What this task involves.
The required output is a word-for-word copy of the lines from the line bearing "Is the coverage" through the line bearing "Is the yellow", inclusive, and no other lines.
-- START --
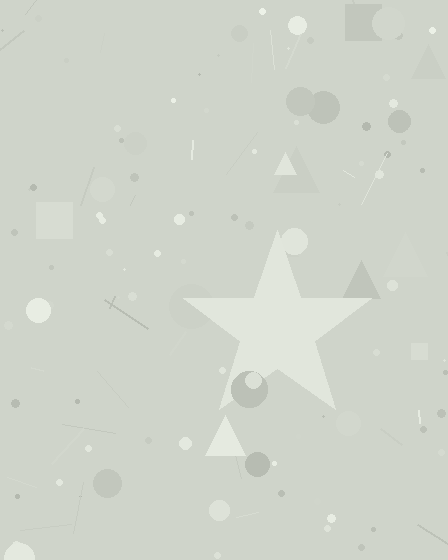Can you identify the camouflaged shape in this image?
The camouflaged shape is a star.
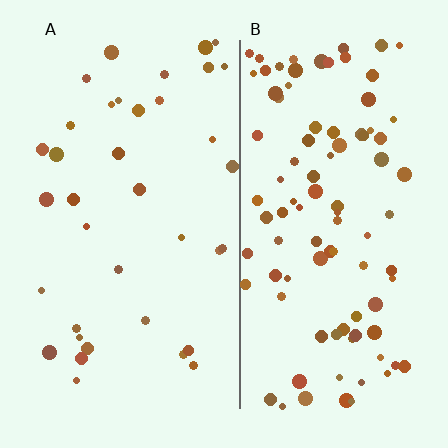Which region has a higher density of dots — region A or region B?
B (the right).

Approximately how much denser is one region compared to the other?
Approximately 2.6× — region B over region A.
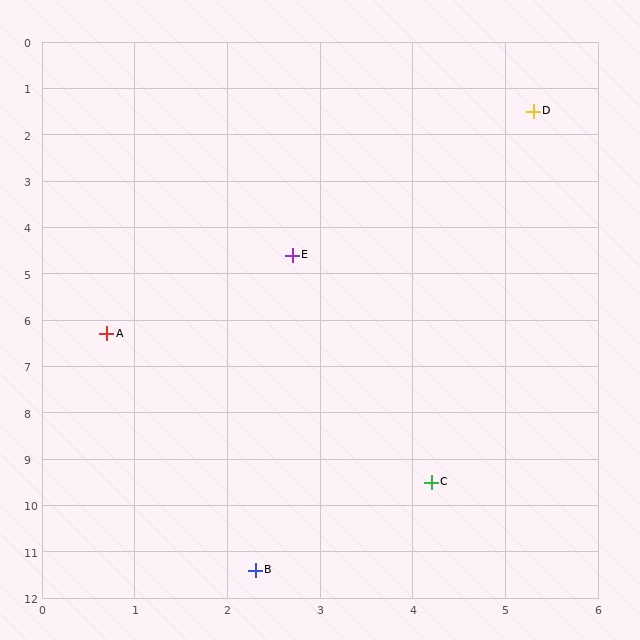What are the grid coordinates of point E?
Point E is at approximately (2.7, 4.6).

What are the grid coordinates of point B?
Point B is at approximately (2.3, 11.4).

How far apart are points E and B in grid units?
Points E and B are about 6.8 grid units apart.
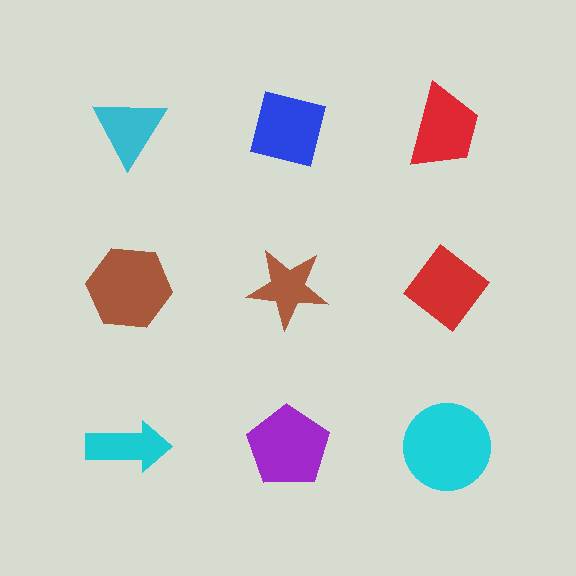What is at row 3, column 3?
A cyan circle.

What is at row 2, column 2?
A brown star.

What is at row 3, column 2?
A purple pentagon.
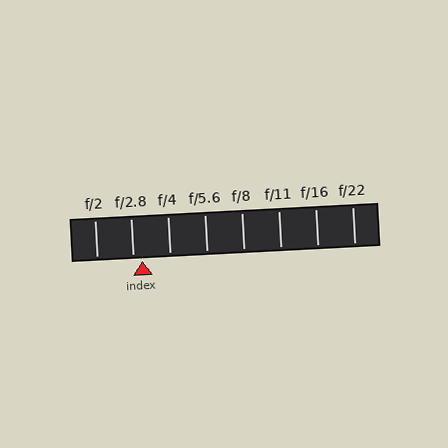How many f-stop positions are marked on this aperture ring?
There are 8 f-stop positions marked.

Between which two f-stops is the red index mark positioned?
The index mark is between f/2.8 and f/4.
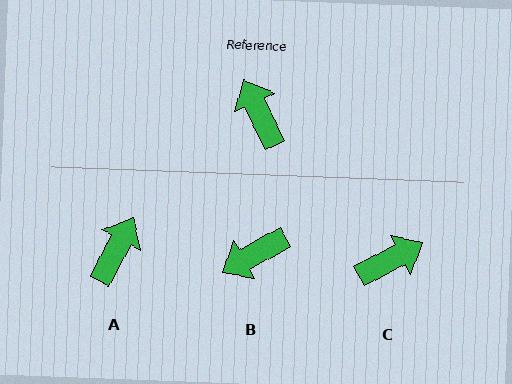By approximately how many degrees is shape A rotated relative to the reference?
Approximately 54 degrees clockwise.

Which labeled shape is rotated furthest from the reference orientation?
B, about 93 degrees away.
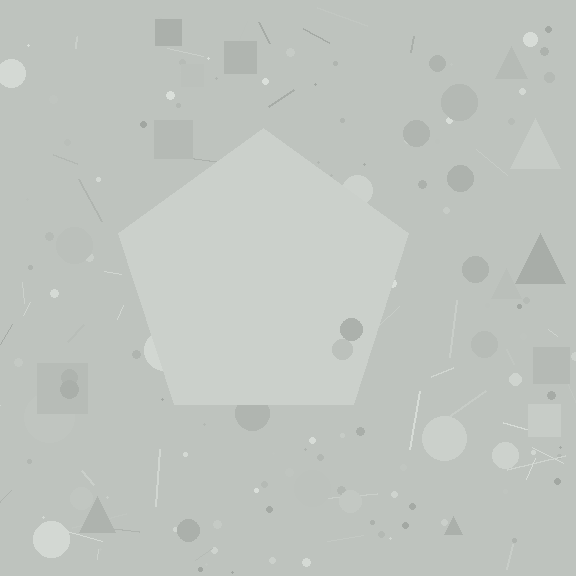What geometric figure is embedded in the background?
-- END --
-- START --
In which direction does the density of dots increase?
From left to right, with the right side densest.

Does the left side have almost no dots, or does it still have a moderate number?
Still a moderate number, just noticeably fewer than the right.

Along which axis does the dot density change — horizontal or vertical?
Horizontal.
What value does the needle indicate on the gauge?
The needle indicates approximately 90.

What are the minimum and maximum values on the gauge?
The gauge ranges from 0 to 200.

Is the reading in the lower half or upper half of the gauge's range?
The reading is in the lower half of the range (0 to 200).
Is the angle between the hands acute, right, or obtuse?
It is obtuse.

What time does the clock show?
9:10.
-- END --
-- START --
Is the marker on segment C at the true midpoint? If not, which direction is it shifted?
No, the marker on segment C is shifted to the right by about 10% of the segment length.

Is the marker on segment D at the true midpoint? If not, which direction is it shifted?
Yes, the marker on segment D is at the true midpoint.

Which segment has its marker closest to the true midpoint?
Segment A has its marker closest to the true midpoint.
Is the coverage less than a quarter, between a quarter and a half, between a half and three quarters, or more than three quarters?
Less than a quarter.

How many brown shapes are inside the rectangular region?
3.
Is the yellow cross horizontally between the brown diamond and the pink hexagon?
-- END --
Worked answer.
Is the coverage less than a quarter, between a quarter and a half, between a half and three quarters, or more than three quarters?
Less than a quarter.

How many brown shapes are inside the rectangular region?
3.
Is the yellow cross horizontally between the brown diamond and the pink hexagon?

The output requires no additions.